[start of Excerpted data]

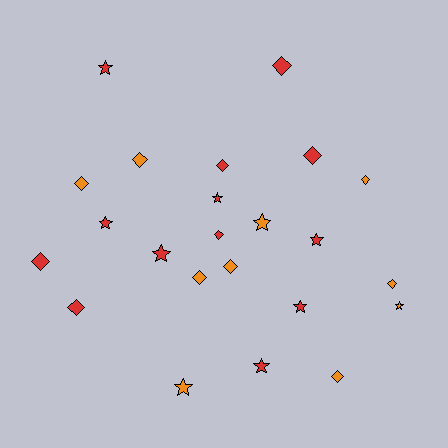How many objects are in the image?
There are 23 objects.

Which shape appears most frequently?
Diamond, with 13 objects.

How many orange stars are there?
There are 3 orange stars.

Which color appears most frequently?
Red, with 13 objects.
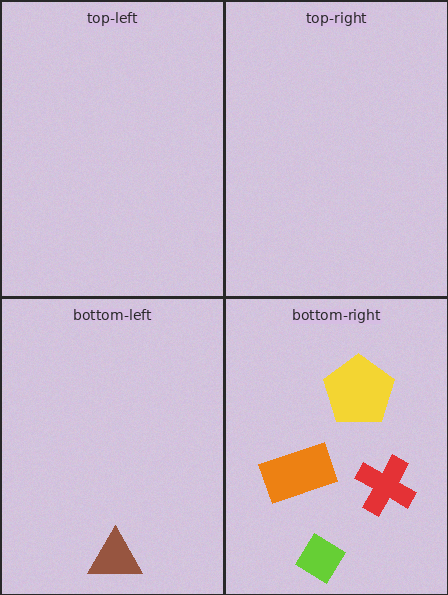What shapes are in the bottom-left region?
The brown triangle.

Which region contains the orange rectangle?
The bottom-right region.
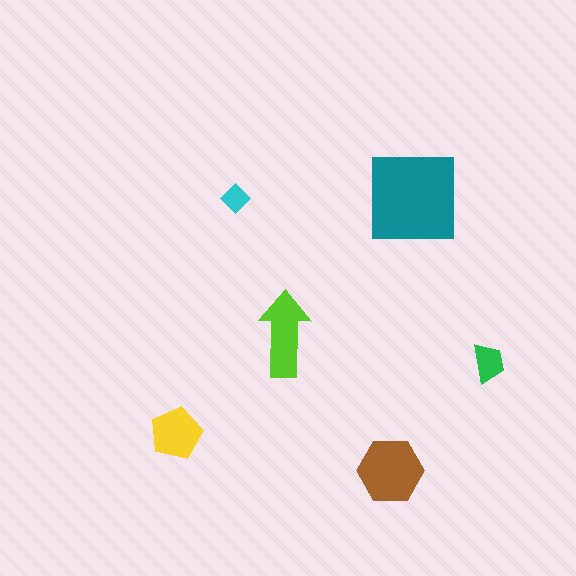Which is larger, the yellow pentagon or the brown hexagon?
The brown hexagon.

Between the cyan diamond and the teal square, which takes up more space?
The teal square.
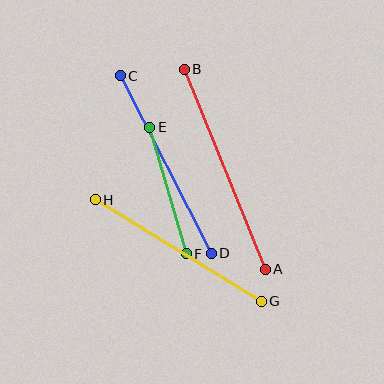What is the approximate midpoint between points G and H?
The midpoint is at approximately (178, 251) pixels.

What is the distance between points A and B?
The distance is approximately 216 pixels.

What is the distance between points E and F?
The distance is approximately 131 pixels.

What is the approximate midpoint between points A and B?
The midpoint is at approximately (225, 169) pixels.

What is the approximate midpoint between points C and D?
The midpoint is at approximately (166, 164) pixels.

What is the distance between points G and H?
The distance is approximately 195 pixels.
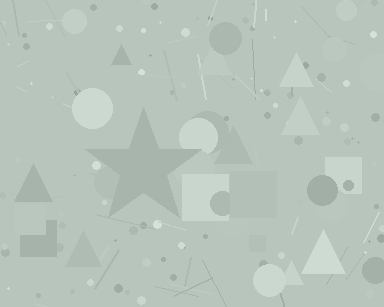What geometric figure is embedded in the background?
A star is embedded in the background.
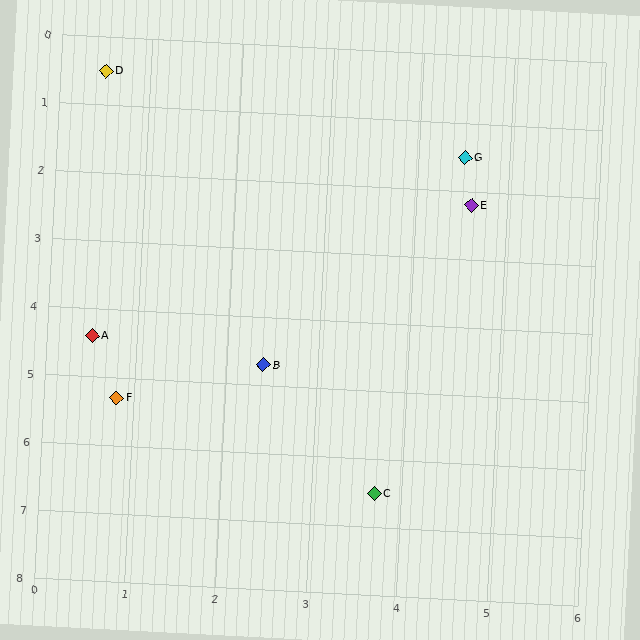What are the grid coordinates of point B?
Point B is at approximately (2.4, 4.7).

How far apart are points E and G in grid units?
Points E and G are about 0.7 grid units apart.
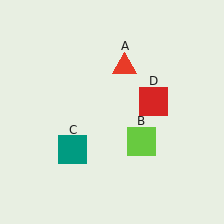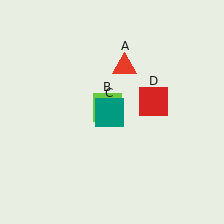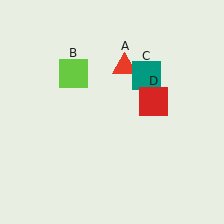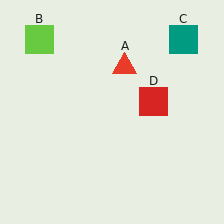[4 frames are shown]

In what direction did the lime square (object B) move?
The lime square (object B) moved up and to the left.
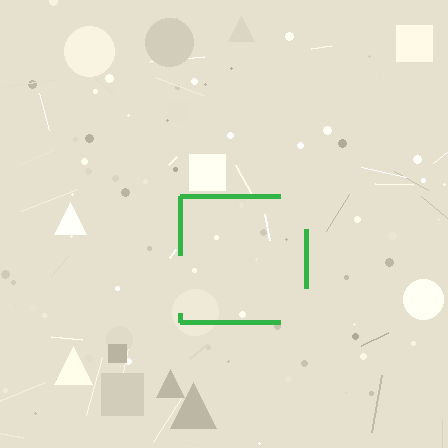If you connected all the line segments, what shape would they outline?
They would outline a square.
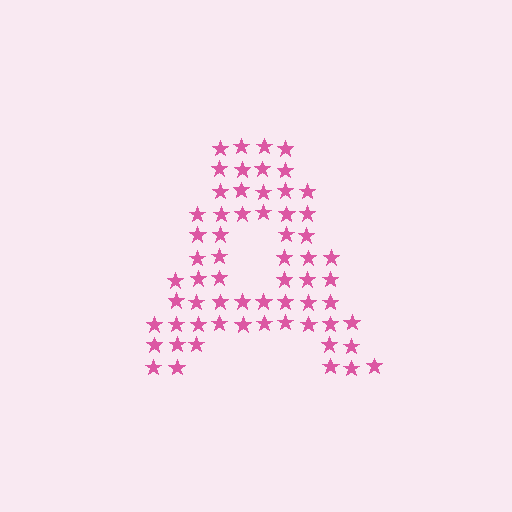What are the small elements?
The small elements are stars.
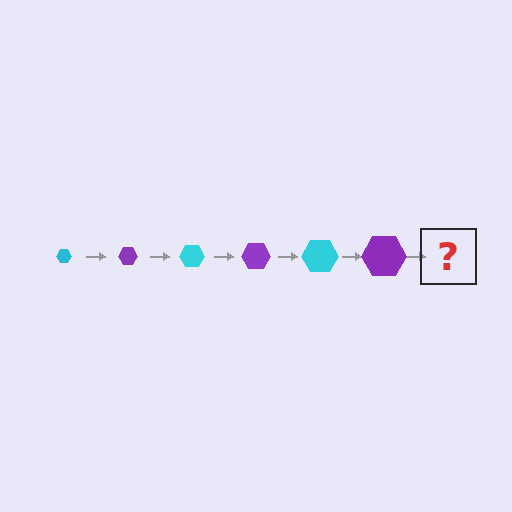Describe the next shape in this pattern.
It should be a cyan hexagon, larger than the previous one.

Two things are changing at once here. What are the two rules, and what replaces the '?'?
The two rules are that the hexagon grows larger each step and the color cycles through cyan and purple. The '?' should be a cyan hexagon, larger than the previous one.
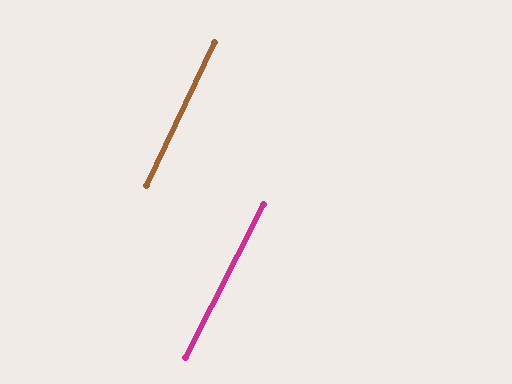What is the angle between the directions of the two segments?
Approximately 2 degrees.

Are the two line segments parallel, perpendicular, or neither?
Parallel — their directions differ by only 2.0°.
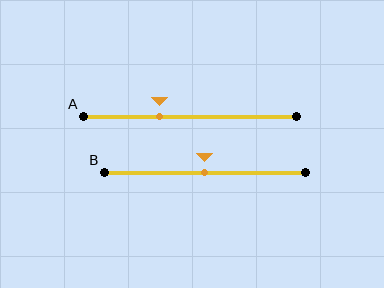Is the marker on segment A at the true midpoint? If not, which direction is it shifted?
No, the marker on segment A is shifted to the left by about 14% of the segment length.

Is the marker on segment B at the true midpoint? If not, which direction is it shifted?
Yes, the marker on segment B is at the true midpoint.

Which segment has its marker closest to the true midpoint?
Segment B has its marker closest to the true midpoint.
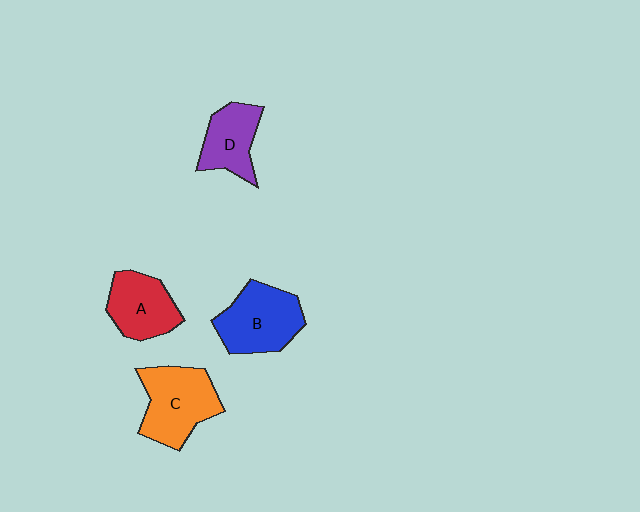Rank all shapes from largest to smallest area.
From largest to smallest: C (orange), B (blue), A (red), D (purple).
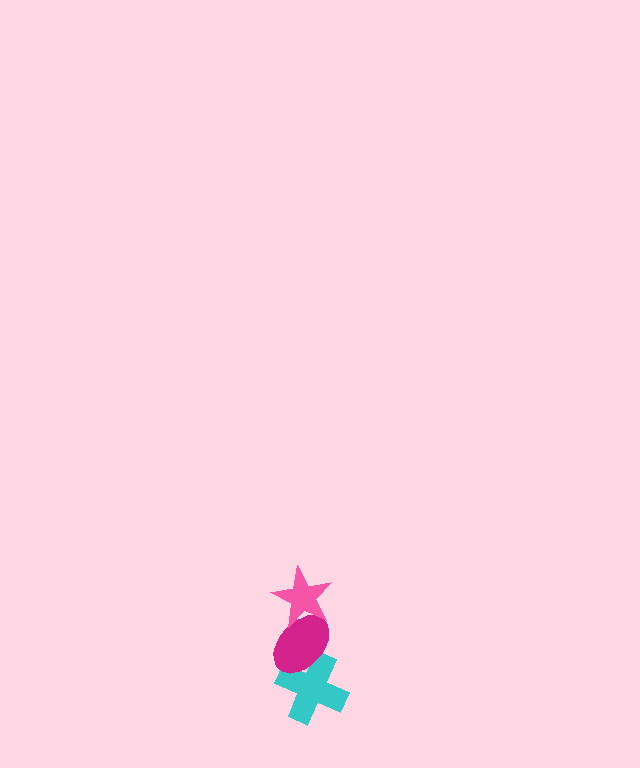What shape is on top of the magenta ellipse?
The pink star is on top of the magenta ellipse.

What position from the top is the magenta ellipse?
The magenta ellipse is 2nd from the top.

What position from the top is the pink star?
The pink star is 1st from the top.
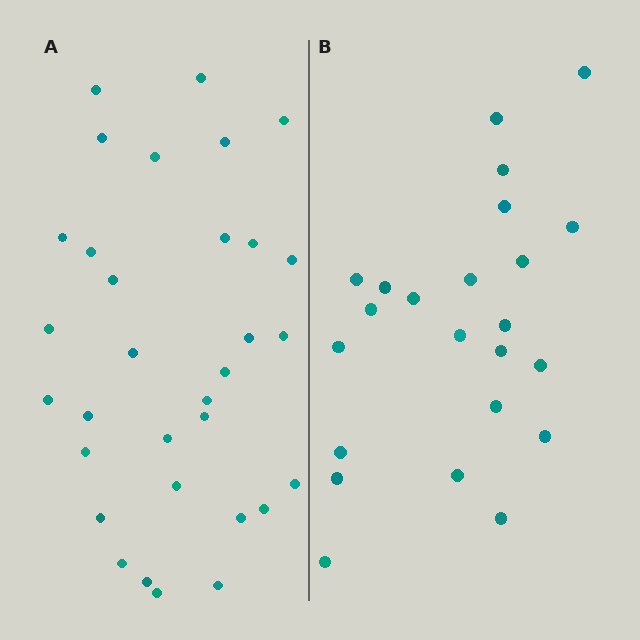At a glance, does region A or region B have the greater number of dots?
Region A (the left region) has more dots.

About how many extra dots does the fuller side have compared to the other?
Region A has roughly 8 or so more dots than region B.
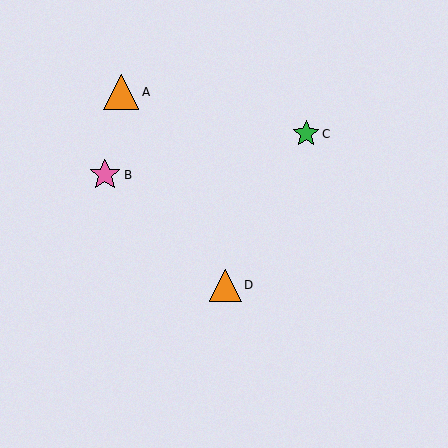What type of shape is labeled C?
Shape C is a green star.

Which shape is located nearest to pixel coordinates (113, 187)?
The pink star (labeled B) at (105, 175) is nearest to that location.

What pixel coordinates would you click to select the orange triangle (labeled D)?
Click at (225, 285) to select the orange triangle D.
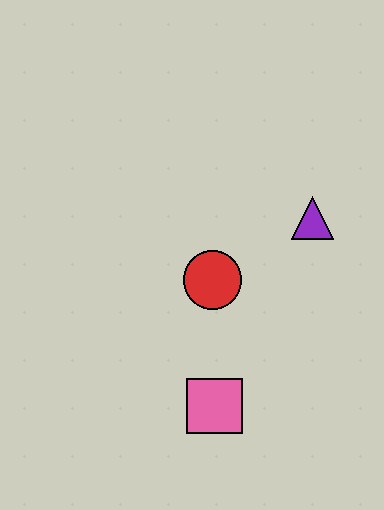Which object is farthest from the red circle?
The pink square is farthest from the red circle.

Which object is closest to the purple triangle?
The red circle is closest to the purple triangle.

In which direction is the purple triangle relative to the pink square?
The purple triangle is above the pink square.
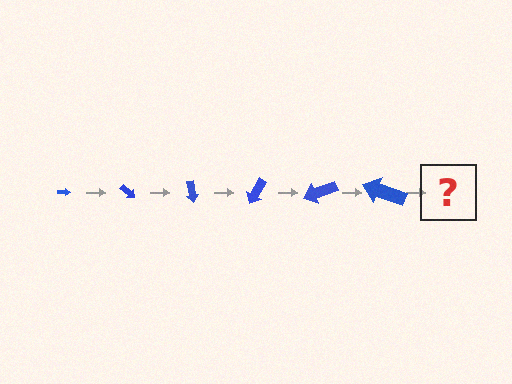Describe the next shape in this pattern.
It should be an arrow, larger than the previous one and rotated 240 degrees clockwise from the start.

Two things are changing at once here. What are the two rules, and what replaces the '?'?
The two rules are that the arrow grows larger each step and it rotates 40 degrees clockwise each step. The '?' should be an arrow, larger than the previous one and rotated 240 degrees clockwise from the start.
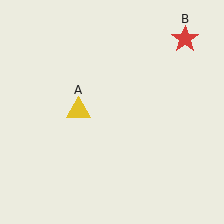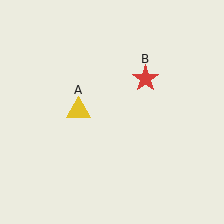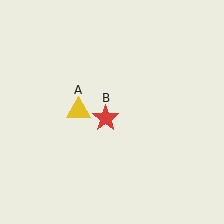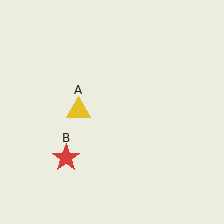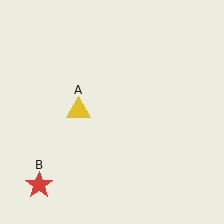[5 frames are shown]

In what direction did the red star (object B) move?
The red star (object B) moved down and to the left.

[end of Excerpted data]

Given instruction :: Reproduce each line exactly as it appears, omitting the pictures.

In response ::
How many objects are in the image?
There are 23 objects.

Which shape appears most frequently?
Diamond, with 13 objects.

How many orange stars are there?
There are 3 orange stars.

Which color appears most frequently?
Red, with 13 objects.
What shapes are in the bottom-left region?
The brown triangle.

Which region contains the orange rectangle?
The bottom-right region.
Which is larger, the yellow pentagon or the brown hexagon?
The brown hexagon.

Between the cyan diamond and the teal square, which takes up more space?
The teal square.
What is the approximate midpoint between points G and H?
The midpoint is at approximately (178, 251) pixels.

What is the distance between points A and B?
The distance is approximately 216 pixels.

What is the distance between points E and F?
The distance is approximately 131 pixels.

What is the approximate midpoint between points A and B?
The midpoint is at approximately (225, 169) pixels.

What is the approximate midpoint between points C and D?
The midpoint is at approximately (166, 164) pixels.

What is the distance between points G and H?
The distance is approximately 195 pixels.
What geometric figure is embedded in the background?
A star is embedded in the background.
What are the grid coordinates of point B?
Point B is at approximately (2.4, 4.7).

How far apart are points E and G in grid units?
Points E and G are about 0.7 grid units apart.
[4 frames are shown]

In what direction did the lime square (object B) move?
The lime square (object B) moved up and to the left.
If you connected all the line segments, what shape would they outline?
They would outline a square.
What are the small elements?
The small elements are stars.
Describe the next shape in this pattern.
It should be a cyan hexagon, larger than the previous one.

Two things are changing at once here. What are the two rules, and what replaces the '?'?
The two rules are that the hexagon grows larger each step and the color cycles through cyan and purple. The '?' should be a cyan hexagon, larger than the previous one.
What is the angle between the directions of the two segments?
Approximately 2 degrees.

Are the two line segments parallel, perpendicular, or neither?
Parallel — their directions differ by only 2.0°.
Is the marker on segment A at the true midpoint? If not, which direction is it shifted?
No, the marker on segment A is shifted to the left by about 14% of the segment length.

Is the marker on segment B at the true midpoint? If not, which direction is it shifted?
Yes, the marker on segment B is at the true midpoint.

Which segment has its marker closest to the true midpoint?
Segment B has its marker closest to the true midpoint.
Rank all shapes from largest to smallest area.
From largest to smallest: C (orange), B (blue), A (red), D (purple).
What shape is on top of the magenta ellipse?
The pink star is on top of the magenta ellipse.

What position from the top is the magenta ellipse?
The magenta ellipse is 2nd from the top.

What position from the top is the pink star?
The pink star is 1st from the top.
At a glance, does region A or region B have the greater number of dots?
Region A (the left region) has more dots.

About how many extra dots does the fuller side have compared to the other?
Region A has roughly 8 or so more dots than region B.
What type of shape is labeled C?
Shape C is a green star.

Which shape is located nearest to pixel coordinates (113, 187)?
The pink star (labeled B) at (105, 175) is nearest to that location.

What pixel coordinates would you click to select the orange triangle (labeled D)?
Click at (225, 285) to select the orange triangle D.
Which object is farthest from the red circle?
The pink square is farthest from the red circle.

Which object is closest to the purple triangle?
The red circle is closest to the purple triangle.

In which direction is the purple triangle relative to the pink square?
The purple triangle is above the pink square.
Describe the next shape in this pattern.
It should be an arrow, larger than the previous one and rotated 240 degrees clockwise from the start.

Two things are changing at once here. What are the two rules, and what replaces the '?'?
The two rules are that the arrow grows larger each step and it rotates 40 degrees clockwise each step. The '?' should be an arrow, larger than the previous one and rotated 240 degrees clockwise from the start.
[5 frames are shown]

In what direction did the red star (object B) move?
The red star (object B) moved down and to the left.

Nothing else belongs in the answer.